== WHAT NEEDS TO BE DONE ==
Return all entries precisely as they stand, without the images.

== ENTRIES SHOWN ==
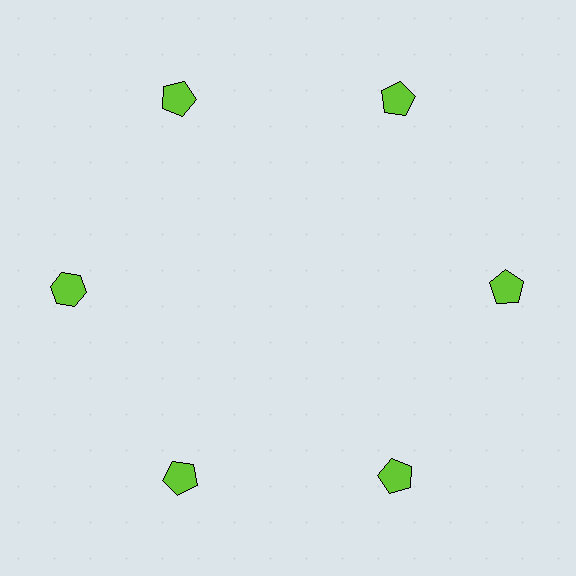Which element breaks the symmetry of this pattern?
The lime hexagon at roughly the 9 o'clock position breaks the symmetry. All other shapes are lime pentagons.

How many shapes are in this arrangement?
There are 6 shapes arranged in a ring pattern.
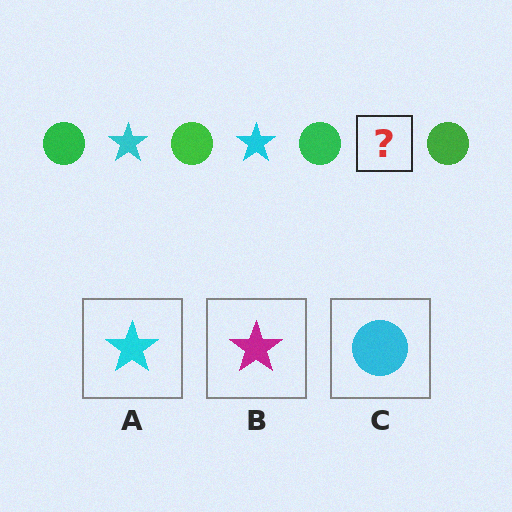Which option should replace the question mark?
Option A.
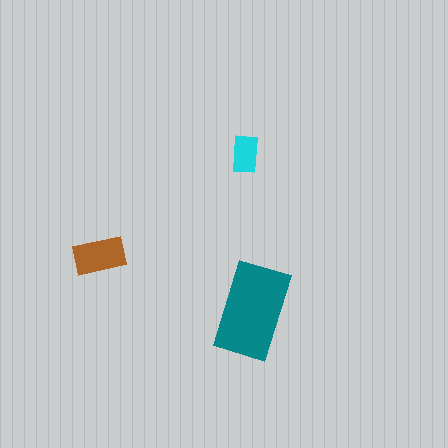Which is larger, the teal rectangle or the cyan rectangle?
The teal one.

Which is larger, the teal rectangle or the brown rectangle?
The teal one.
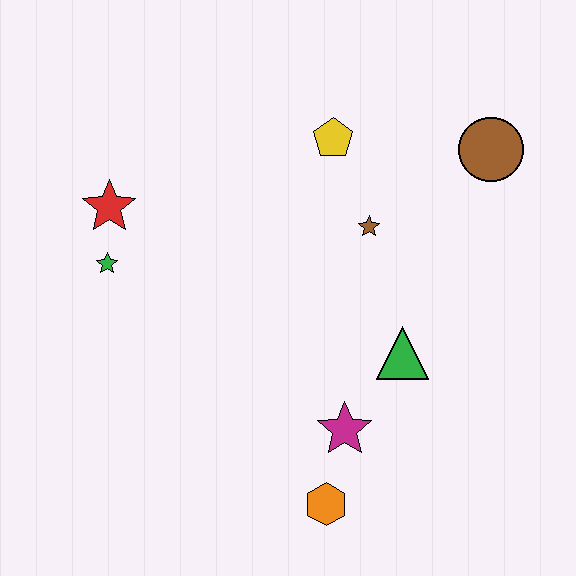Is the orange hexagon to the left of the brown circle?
Yes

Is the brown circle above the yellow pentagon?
No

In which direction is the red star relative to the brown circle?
The red star is to the left of the brown circle.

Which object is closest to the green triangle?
The magenta star is closest to the green triangle.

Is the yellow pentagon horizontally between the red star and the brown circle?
Yes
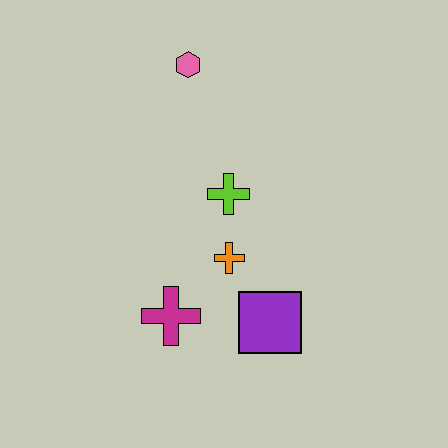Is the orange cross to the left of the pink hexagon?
No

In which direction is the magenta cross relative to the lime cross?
The magenta cross is below the lime cross.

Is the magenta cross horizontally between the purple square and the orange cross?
No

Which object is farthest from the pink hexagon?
The purple square is farthest from the pink hexagon.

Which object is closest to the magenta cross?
The orange cross is closest to the magenta cross.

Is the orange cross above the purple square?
Yes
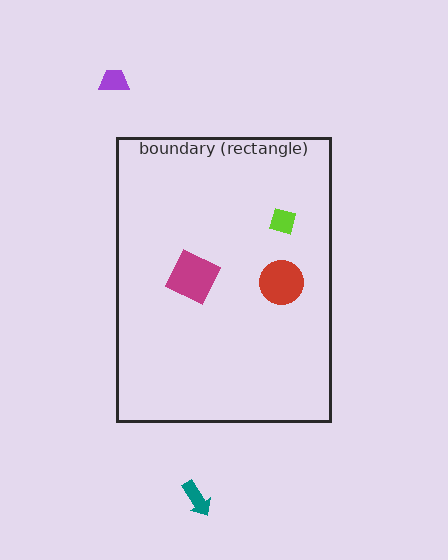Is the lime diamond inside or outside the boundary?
Inside.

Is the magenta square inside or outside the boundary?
Inside.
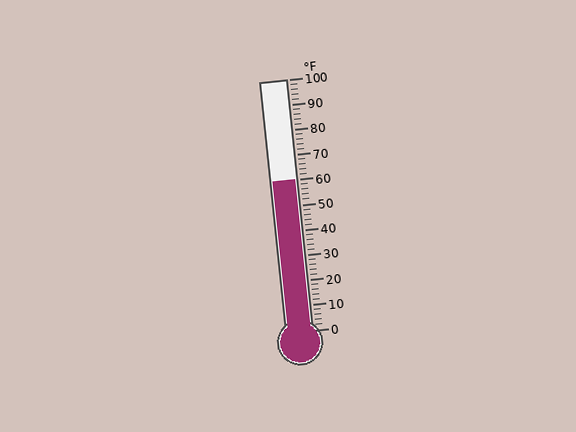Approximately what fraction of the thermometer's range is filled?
The thermometer is filled to approximately 60% of its range.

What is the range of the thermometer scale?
The thermometer scale ranges from 0°F to 100°F.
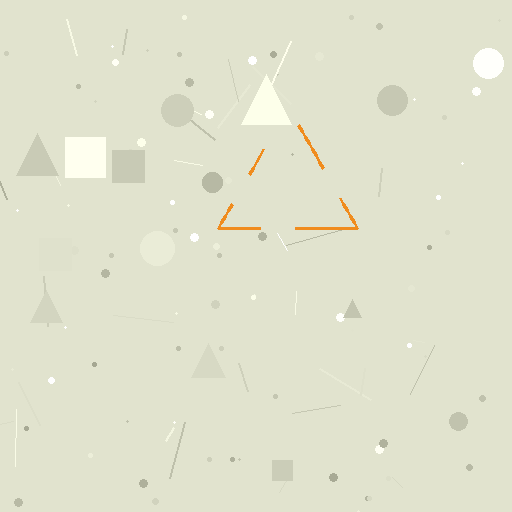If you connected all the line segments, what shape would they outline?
They would outline a triangle.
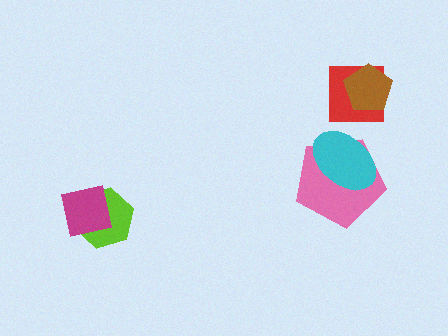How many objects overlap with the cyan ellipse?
1 object overlaps with the cyan ellipse.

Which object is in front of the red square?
The brown pentagon is in front of the red square.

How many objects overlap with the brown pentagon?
1 object overlaps with the brown pentagon.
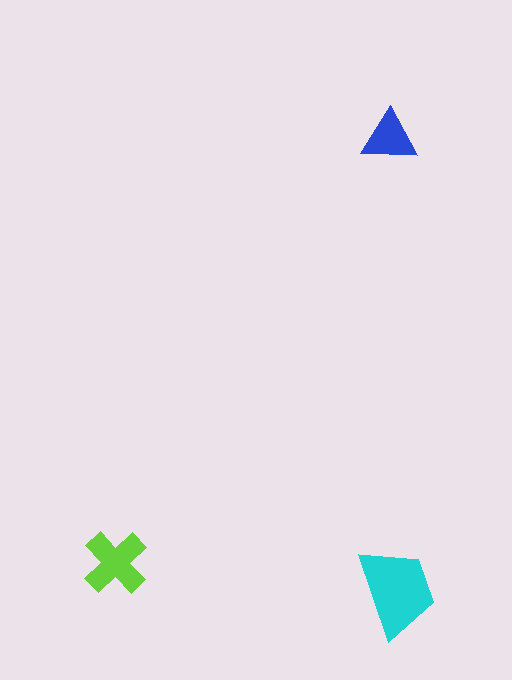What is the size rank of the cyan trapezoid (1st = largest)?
1st.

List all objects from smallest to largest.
The blue triangle, the lime cross, the cyan trapezoid.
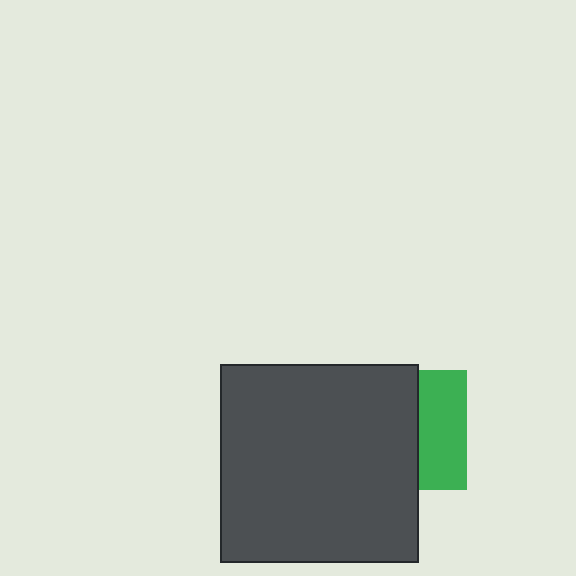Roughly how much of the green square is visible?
A small part of it is visible (roughly 40%).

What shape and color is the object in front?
The object in front is a dark gray square.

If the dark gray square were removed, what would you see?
You would see the complete green square.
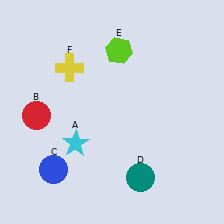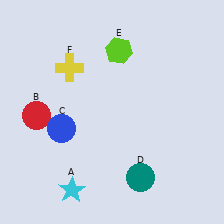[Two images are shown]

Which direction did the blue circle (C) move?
The blue circle (C) moved up.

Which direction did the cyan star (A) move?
The cyan star (A) moved down.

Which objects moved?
The objects that moved are: the cyan star (A), the blue circle (C).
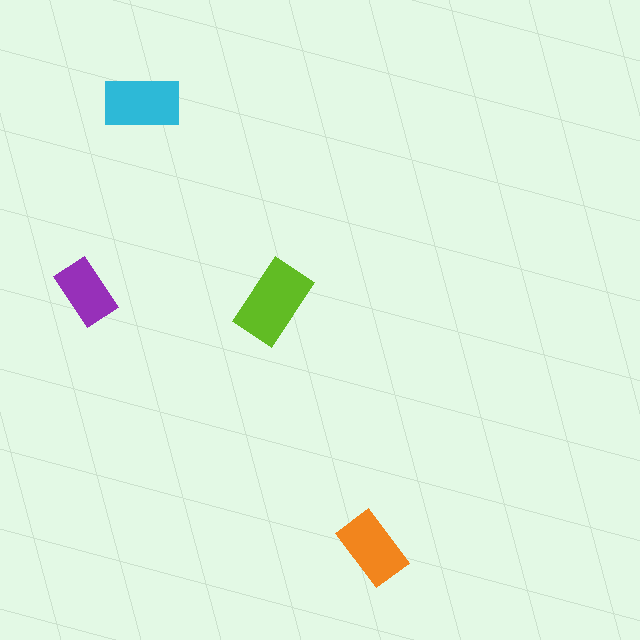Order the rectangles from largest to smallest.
the lime one, the cyan one, the orange one, the purple one.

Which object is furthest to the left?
The purple rectangle is leftmost.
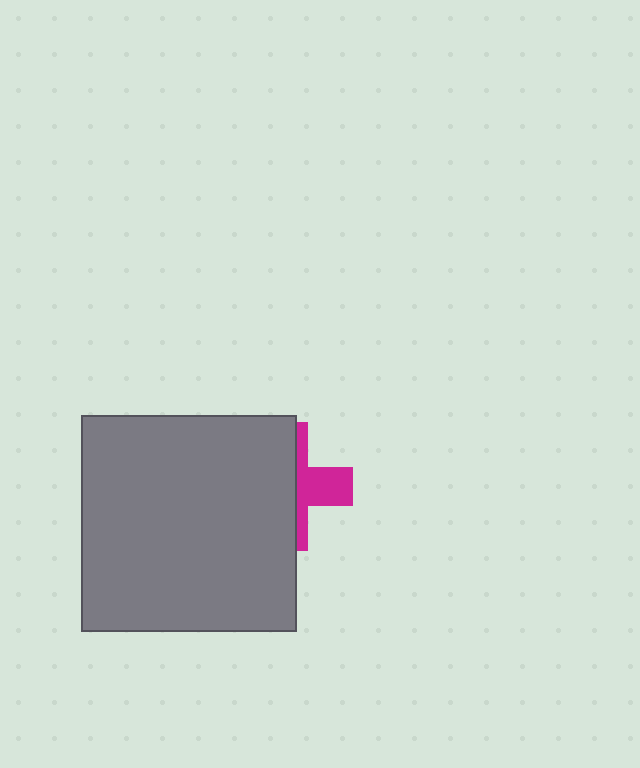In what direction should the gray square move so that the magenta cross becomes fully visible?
The gray square should move left. That is the shortest direction to clear the overlap and leave the magenta cross fully visible.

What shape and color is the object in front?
The object in front is a gray square.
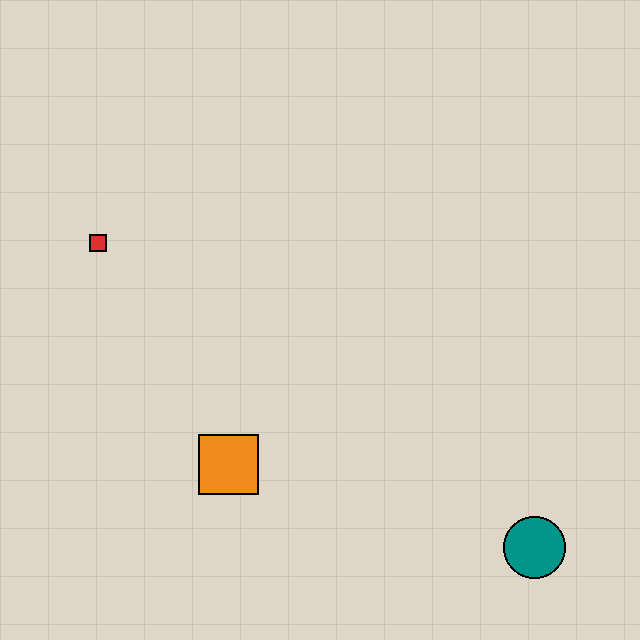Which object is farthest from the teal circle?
The red square is farthest from the teal circle.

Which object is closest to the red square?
The orange square is closest to the red square.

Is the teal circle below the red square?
Yes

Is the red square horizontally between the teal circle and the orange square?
No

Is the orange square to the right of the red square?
Yes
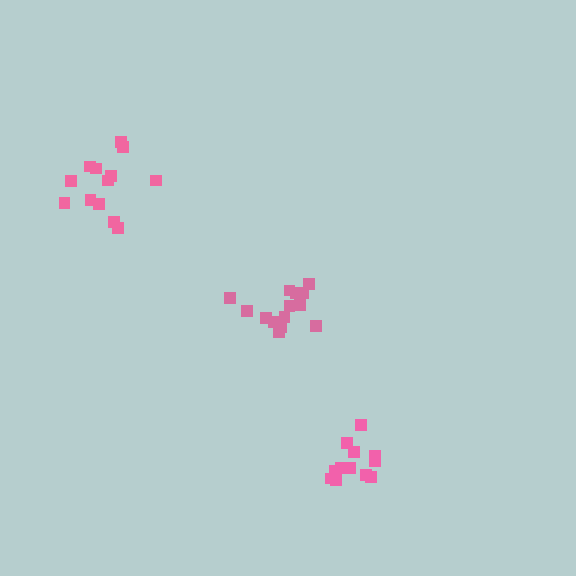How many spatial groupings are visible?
There are 3 spatial groupings.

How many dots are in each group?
Group 1: 12 dots, Group 2: 14 dots, Group 3: 13 dots (39 total).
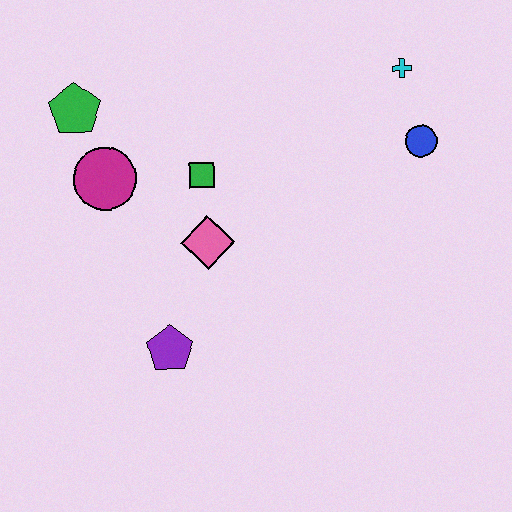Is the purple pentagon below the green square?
Yes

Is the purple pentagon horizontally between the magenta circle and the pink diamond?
Yes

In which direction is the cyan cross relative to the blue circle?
The cyan cross is above the blue circle.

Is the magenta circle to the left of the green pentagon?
No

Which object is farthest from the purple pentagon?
The cyan cross is farthest from the purple pentagon.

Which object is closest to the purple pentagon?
The pink diamond is closest to the purple pentagon.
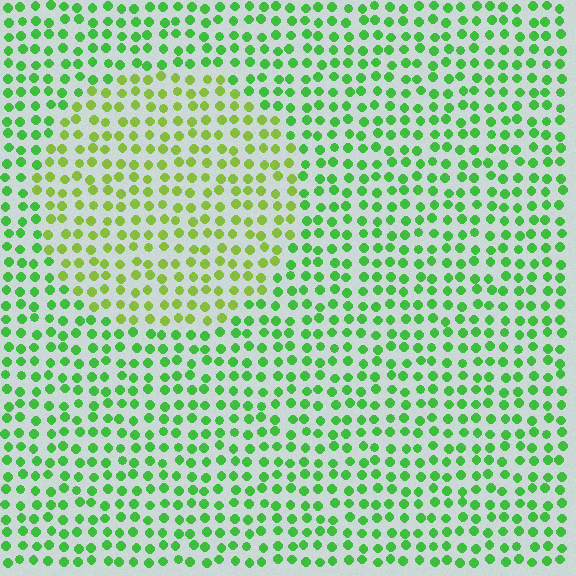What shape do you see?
I see a circle.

== RESPONSE TO THE EXERCISE ==
Which element breaks the symmetry of this pattern?
The lime hexagon at roughly the 9 o'clock position breaks the symmetry. All other shapes are lime pentagons.

How many shapes are in this arrangement?
There are 6 shapes arranged in a ring pattern.
Which option should replace the question mark?
Option A.
Which is larger, the teal rectangle or the cyan rectangle?
The teal one.

Which is larger, the teal rectangle or the brown rectangle?
The teal one.
Is the orange hexagon to the left of the brown circle?
Yes

Is the brown circle above the yellow pentagon?
No

In which direction is the red star relative to the brown circle?
The red star is to the left of the brown circle.

Which object is closest to the green triangle?
The magenta star is closest to the green triangle.

Is the yellow pentagon horizontally between the red star and the brown circle?
Yes
Is the orange cross to the left of the pink hexagon?
No

In which direction is the magenta cross relative to the lime cross?
The magenta cross is below the lime cross.

Is the magenta cross horizontally between the purple square and the orange cross?
No

Which object is farthest from the pink hexagon?
The purple square is farthest from the pink hexagon.

Which object is closest to the magenta cross?
The orange cross is closest to the magenta cross.

Is the orange cross above the purple square?
Yes
Is the lime diamond inside or outside the boundary?
Inside.

Is the magenta square inside or outside the boundary?
Inside.
Approximately what fraction of the thermometer's range is filled?
The thermometer is filled to approximately 60% of its range.

What is the range of the thermometer scale?
The thermometer scale ranges from 0°F to 100°F.
If you connected all the line segments, what shape would they outline?
They would outline a triangle.
How many objects overlap with the cyan ellipse?
1 object overlaps with the cyan ellipse.

Which object is in front of the red square?
The brown pentagon is in front of the red square.

How many objects overlap with the brown pentagon?
1 object overlaps with the brown pentagon.
What is the size rank of the cyan trapezoid (1st = largest)?
1st.

List all objects from smallest to largest.
The blue triangle, the lime cross, the cyan trapezoid.
Roughly how much of the green square is visible?
A small part of it is visible (roughly 40%).

What shape and color is the object in front?
The object in front is a dark gray square.

If the dark gray square were removed, what would you see?
You would see the complete green square.
[Two images are shown]

Which direction did the blue circle (C) move?
The blue circle (C) moved up.

Which direction did the cyan star (A) move?
The cyan star (A) moved down.

Which objects moved?
The objects that moved are: the cyan star (A), the blue circle (C).
Order the rectangles from largest to smallest.
the lime one, the cyan one, the orange one, the purple one.

Which object is furthest to the left?
The purple rectangle is leftmost.
In what direction should the gray square move so that the magenta cross becomes fully visible?
The gray square should move left. That is the shortest direction to clear the overlap and leave the magenta cross fully visible.

What shape and color is the object in front?
The object in front is a gray square.
Which object is farthest from the teal circle?
The red square is farthest from the teal circle.

Which object is closest to the red square?
The orange square is closest to the red square.

Is the teal circle below the red square?
Yes

Is the red square horizontally between the teal circle and the orange square?
No

Is the orange square to the right of the red square?
Yes
How many spatial groupings are visible?
There are 3 spatial groupings.

How many dots are in each group?
Group 1: 12 dots, Group 2: 14 dots, Group 3: 13 dots (39 total).
Is the purple pentagon below the green square?
Yes

Is the purple pentagon horizontally between the magenta circle and the pink diamond?
Yes

In which direction is the cyan cross relative to the blue circle?
The cyan cross is above the blue circle.

Is the magenta circle to the left of the green pentagon?
No

Which object is farthest from the purple pentagon?
The cyan cross is farthest from the purple pentagon.

Which object is closest to the purple pentagon?
The pink diamond is closest to the purple pentagon.
What shape do you see?
I see a circle.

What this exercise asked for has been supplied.